### [OBJECTIVE]
Write out every entry exactly as it stands.

[Records from a geometry dataset]
____

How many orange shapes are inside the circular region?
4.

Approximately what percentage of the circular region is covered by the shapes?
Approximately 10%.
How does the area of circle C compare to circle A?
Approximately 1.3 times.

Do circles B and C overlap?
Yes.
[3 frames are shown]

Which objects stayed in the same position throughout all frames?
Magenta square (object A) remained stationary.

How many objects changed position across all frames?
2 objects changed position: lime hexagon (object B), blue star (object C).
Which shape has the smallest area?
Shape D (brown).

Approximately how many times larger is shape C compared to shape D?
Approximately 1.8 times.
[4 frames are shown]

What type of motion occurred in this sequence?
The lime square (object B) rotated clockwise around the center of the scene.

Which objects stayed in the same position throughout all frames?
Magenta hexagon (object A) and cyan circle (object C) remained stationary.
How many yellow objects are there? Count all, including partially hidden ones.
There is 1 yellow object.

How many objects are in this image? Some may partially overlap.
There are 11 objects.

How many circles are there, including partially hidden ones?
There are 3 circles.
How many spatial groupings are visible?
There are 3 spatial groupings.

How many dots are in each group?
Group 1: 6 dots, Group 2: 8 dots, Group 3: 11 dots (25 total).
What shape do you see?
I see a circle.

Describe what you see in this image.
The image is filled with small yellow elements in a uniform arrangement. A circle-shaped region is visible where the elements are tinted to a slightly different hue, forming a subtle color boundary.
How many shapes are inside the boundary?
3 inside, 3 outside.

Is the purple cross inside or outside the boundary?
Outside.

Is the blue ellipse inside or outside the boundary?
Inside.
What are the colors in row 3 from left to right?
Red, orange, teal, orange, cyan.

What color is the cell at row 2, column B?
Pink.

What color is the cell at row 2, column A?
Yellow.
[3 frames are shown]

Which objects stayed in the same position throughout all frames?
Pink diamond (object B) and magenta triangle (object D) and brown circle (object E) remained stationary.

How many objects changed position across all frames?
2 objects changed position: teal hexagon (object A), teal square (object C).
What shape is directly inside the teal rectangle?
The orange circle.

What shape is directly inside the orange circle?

____

### [SOLUTION]
How many orange shapes are inside the circular region?
4.

Approximately what percentage of the circular region is covered by the shapes?
Approximately 10%.
How does the area of circle C compare to circle A?
Approximately 1.3 times.

Do circles B and C overlap?
Yes.
[3 frames are shown]

Which objects stayed in the same position throughout all frames?
Magenta square (object A) remained stationary.

How many objects changed position across all frames?
2 objects changed position: lime hexagon (object B), blue star (object C).
Which shape has the smallest area?
Shape D (brown).

Approximately how many times larger is shape C compared to shape D?
Approximately 1.8 times.
[4 frames are shown]

What type of motion occurred in this sequence?
The lime square (object B) rotated clockwise around the center of the scene.

Which objects stayed in the same position throughout all frames?
Magenta hexagon (object A) and cyan circle (object C) remained stationary.
How many yellow objects are there? Count all, including partially hidden ones.
There is 1 yellow object.

How many objects are in this image? Some may partially overlap.
There are 11 objects.

How many circles are there, including partially hidden ones?
There are 3 circles.
How many spatial groupings are visible?
There are 3 spatial groupings.

How many dots are in each group?
Group 1: 6 dots, Group 2: 8 dots, Group 3: 11 dots (25 total).
What shape do you see?
I see a circle.

Describe what you see in this image.
The image is filled with small yellow elements in a uniform arrangement. A circle-shaped region is visible where the elements are tinted to a slightly different hue, forming a subtle color boundary.
How many shapes are inside the boundary?
3 inside, 3 outside.

Is the purple cross inside or outside the boundary?
Outside.

Is the blue ellipse inside or outside the boundary?
Inside.
What are the colors in row 3 from left to right?
Red, orange, teal, orange, cyan.

What color is the cell at row 2, column B?
Pink.

What color is the cell at row 2, column A?
Yellow.
[3 frames are shown]

Which objects stayed in the same position throughout all frames?
Pink diamond (object B) and magenta triangle (object D) and brown circle (object E) remained stationary.

How many objects changed position across all frames?
2 objects changed position: teal hexagon (object A), teal square (object C).
What shape is directly inside the teal rectangle?
The orange circle.

What shape is directly inside the orange circle?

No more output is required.